** start of Dataset records **
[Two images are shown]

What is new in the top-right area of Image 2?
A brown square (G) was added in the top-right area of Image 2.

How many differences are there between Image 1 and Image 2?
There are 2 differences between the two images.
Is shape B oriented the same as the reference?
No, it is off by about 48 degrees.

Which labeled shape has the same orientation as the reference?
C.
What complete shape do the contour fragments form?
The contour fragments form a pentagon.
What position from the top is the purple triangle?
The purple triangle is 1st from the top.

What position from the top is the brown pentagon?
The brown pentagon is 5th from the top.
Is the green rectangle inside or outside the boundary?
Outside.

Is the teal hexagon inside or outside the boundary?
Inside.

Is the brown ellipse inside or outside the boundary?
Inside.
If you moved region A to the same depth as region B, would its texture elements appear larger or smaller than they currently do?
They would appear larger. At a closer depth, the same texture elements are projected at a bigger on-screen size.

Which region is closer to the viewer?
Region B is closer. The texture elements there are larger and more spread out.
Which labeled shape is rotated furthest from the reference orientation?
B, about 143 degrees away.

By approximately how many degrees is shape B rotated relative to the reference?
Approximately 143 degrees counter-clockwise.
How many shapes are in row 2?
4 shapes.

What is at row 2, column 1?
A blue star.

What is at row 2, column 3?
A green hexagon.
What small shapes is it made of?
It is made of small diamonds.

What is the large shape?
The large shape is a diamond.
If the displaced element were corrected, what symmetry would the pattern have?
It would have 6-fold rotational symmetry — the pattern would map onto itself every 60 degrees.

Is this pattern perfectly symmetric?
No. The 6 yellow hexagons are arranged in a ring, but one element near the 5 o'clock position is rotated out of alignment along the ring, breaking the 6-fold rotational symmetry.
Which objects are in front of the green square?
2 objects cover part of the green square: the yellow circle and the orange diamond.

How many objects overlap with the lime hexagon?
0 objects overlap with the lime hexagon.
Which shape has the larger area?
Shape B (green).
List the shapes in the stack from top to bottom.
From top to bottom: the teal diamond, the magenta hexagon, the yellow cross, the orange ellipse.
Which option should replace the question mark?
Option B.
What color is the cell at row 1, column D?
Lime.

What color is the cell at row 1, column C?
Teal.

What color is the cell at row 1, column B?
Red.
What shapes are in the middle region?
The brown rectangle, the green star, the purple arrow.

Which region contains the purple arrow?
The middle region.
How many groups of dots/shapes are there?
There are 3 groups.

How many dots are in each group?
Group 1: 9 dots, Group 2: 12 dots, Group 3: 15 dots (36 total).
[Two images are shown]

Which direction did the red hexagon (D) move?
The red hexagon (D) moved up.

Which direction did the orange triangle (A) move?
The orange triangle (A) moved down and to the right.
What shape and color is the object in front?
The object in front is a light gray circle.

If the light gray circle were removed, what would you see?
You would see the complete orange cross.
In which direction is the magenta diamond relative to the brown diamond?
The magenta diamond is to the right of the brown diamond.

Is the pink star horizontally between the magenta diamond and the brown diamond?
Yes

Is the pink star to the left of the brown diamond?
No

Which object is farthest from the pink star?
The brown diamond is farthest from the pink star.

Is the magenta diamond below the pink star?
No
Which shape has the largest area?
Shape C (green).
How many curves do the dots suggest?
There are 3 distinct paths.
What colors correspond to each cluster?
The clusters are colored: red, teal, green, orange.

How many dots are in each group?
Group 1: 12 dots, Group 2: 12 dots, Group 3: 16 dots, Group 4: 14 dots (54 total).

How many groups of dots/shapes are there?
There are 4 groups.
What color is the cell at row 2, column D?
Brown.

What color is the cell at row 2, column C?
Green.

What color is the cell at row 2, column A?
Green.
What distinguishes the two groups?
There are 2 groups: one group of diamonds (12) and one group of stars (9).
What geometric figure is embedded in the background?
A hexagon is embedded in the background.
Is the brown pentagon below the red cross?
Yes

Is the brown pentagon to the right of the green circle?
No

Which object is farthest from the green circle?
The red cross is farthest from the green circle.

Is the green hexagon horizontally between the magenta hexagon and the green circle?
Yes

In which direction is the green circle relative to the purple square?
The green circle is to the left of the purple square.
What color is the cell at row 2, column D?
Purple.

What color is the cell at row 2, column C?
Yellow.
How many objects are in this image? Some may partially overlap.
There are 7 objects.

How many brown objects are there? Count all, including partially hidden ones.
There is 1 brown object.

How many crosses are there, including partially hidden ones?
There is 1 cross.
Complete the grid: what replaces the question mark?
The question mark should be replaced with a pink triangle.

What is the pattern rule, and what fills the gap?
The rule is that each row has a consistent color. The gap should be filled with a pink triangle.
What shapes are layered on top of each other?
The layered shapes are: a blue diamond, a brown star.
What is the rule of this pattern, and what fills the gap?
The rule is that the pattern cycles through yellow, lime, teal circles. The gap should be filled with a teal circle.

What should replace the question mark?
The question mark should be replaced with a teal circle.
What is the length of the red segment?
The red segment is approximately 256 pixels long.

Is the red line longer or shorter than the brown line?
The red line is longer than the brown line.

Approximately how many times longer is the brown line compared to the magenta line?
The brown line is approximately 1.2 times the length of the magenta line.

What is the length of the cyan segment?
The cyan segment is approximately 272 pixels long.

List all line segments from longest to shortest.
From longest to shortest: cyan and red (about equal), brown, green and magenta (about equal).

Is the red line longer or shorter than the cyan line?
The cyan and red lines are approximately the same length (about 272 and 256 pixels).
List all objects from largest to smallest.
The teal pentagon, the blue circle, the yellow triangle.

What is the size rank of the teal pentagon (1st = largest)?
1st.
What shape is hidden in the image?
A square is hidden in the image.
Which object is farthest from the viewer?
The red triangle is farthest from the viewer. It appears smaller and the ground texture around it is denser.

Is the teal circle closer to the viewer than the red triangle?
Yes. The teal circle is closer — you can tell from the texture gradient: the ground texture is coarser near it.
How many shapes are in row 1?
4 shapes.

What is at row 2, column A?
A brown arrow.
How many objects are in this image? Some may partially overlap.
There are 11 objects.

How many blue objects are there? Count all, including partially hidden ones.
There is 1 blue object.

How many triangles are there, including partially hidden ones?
** end of Dataset records **
▸ **Short problem**
Set down the material above again, word for word.

▸ **Solution**
[Two images are shown]

What is new in the top-right area of Image 2?
A brown square (G) was added in the top-right area of Image 2.

How many differences are there between Image 1 and Image 2?
There are 2 differences between the two images.
Is shape B oriented the same as the reference?
No, it is off by about 48 degrees.

Which labeled shape has the same orientation as the reference?
C.
What complete shape do the contour fragments form?
The contour fragments form a pentagon.
What position from the top is the purple triangle?
The purple triangle is 1st from the top.

What position from the top is the brown pentagon?
The brown pentagon is 5th from the top.
Is the green rectangle inside or outside the boundary?
Outside.

Is the teal hexagon inside or outside the boundary?
Inside.

Is the brown ellipse inside or outside the boundary?
Inside.
If you moved region A to the same depth as region B, would its texture elements appear larger or smaller than they currently do?
They would appear larger. At a closer depth, the same texture elements are projected at a bigger on-screen size.

Which region is closer to the viewer?
Region B is closer. The texture elements there are larger and more spread out.
Which labeled shape is rotated furthest from the reference orientation?
B, about 143 degrees away.

By approximately how many degrees is shape B rotated relative to the reference?
Approximately 143 degrees counter-clockwise.
How many shapes are in row 2?
4 shapes.

What is at row 2, column 1?
A blue star.

What is at row 2, column 3?
A green hexagon.
What small shapes is it made of?
It is made of small diamonds.

What is the large shape?
The large shape is a diamond.
If the displaced element were corrected, what symmetry would the pattern have?
It would have 6-fold rotational symmetry — the pattern would map onto itself every 60 degrees.

Is this pattern perfectly symmetric?
No. The 6 yellow hexagons are arranged in a ring, but one element near the 5 o'clock position is rotated out of alignment along the ring, breaking the 6-fold rotational symmetry.
Which objects are in front of the green square?
2 objects cover part of the green square: the yellow circle and the orange diamond.

How many objects overlap with the lime hexagon?
0 objects overlap with the lime hexagon.
Which shape has the larger area?
Shape B (green).
List the shapes in the stack from top to bottom.
From top to bottom: the teal diamond, the magenta hexagon, the yellow cross, the orange ellipse.
Which option should replace the question mark?
Option B.
What color is the cell at row 1, column D?
Lime.

What color is the cell at row 1, column C?
Teal.

What color is the cell at row 1, column B?
Red.
What shapes are in the middle region?
The brown rectangle, the green star, the purple arrow.

Which region contains the purple arrow?
The middle region.
How many groups of dots/shapes are there?
There are 3 groups.

How many dots are in each group?
Group 1: 9 dots, Group 2: 12 dots, Group 3: 15 dots (36 total).
[Two images are shown]

Which direction did the red hexagon (D) move?
The red hexagon (D) moved up.

Which direction did the orange triangle (A) move?
The orange triangle (A) moved down and to the right.
What shape and color is the object in front?
The object in front is a light gray circle.

If the light gray circle were removed, what would you see?
You would see the complete orange cross.
In which direction is the magenta diamond relative to the brown diamond?
The magenta diamond is to the right of the brown diamond.

Is the pink star horizontally between the magenta diamond and the brown diamond?
Yes

Is the pink star to the left of the brown diamond?
No

Which object is farthest from the pink star?
The brown diamond is farthest from the pink star.

Is the magenta diamond below the pink star?
No
Which shape has the largest area?
Shape C (green).
How many curves do the dots suggest?
There are 3 distinct paths.
What colors correspond to each cluster?
The clusters are colored: red, teal, green, orange.

How many dots are in each group?
Group 1: 12 dots, Group 2: 12 dots, Group 3: 16 dots, Group 4: 14 dots (54 total).

How many groups of dots/shapes are there?
There are 4 groups.
What color is the cell at row 2, column D?
Brown.

What color is the cell at row 2, column C?
Green.

What color is the cell at row 2, column A?
Green.
What distinguishes the two groups?
There are 2 groups: one group of diamonds (12) and one group of stars (9).
What geometric figure is embedded in the background?
A hexagon is embedded in the background.
Is the brown pentagon below the red cross?
Yes

Is the brown pentagon to the right of the green circle?
No

Which object is farthest from the green circle?
The red cross is farthest from the green circle.

Is the green hexagon horizontally between the magenta hexagon and the green circle?
Yes

In which direction is the green circle relative to the purple square?
The green circle is to the left of the purple square.
What color is the cell at row 2, column D?
Purple.

What color is the cell at row 2, column C?
Yellow.
How many objects are in this image? Some may partially overlap.
There are 7 objects.

How many brown objects are there? Count all, including partially hidden ones.
There is 1 brown object.

How many crosses are there, including partially hidden ones?
There is 1 cross.
Complete the grid: what replaces the question mark?
The question mark should be replaced with a pink triangle.

What is the pattern rule, and what fills the gap?
The rule is that each row has a consistent color. The gap should be filled with a pink triangle.
What shapes are layered on top of each other?
The layered shapes are: a blue diamond, a brown star.
What is the rule of this pattern, and what fills the gap?
The rule is that the pattern cycles through yellow, lime, teal circles. The gap should be filled with a teal circle.

What should replace the question mark?
The question mark should be replaced with a teal circle.
What is the length of the red segment?
The red segment is approximately 256 pixels long.

Is the red line longer or shorter than the brown line?
The red line is longer than the brown line.

Approximately how many times longer is the brown line compared to the magenta line?
The brown line is approximately 1.2 times the length of the magenta line.

What is the length of the cyan segment?
The cyan segment is approximately 272 pixels long.

List all line segments from longest to shortest.
From longest to shortest: cyan and red (about equal), brown, green and magenta (about equal).

Is the red line longer or shorter than the cyan line?
The cyan and red lines are approximately the same length (about 272 and 256 pixels).
List all objects from largest to smallest.
The teal pentagon, the blue circle, the yellow triangle.

What is the size rank of the teal pentagon (1st = largest)?
1st.
What shape is hidden in the image?
A square is hidden in the image.
Which object is farthest from the viewer?
The red triangle is farthest from the viewer. It appears smaller and the ground texture around it is denser.

Is the teal circle closer to the viewer than the red triangle?
Yes. The teal circle is closer — you can tell from the texture gradient: the ground texture is coarser near it.
How many shapes are in row 1?
4 shapes.

What is at row 2, column A?
A brown arrow.
How many objects are in this image? Some may partially overlap.
There are 11 objects.

How many blue objects are there? Count all, including partially hidden ones.
There is 1 blue object.

How many triangles are there, including partially hidden ones?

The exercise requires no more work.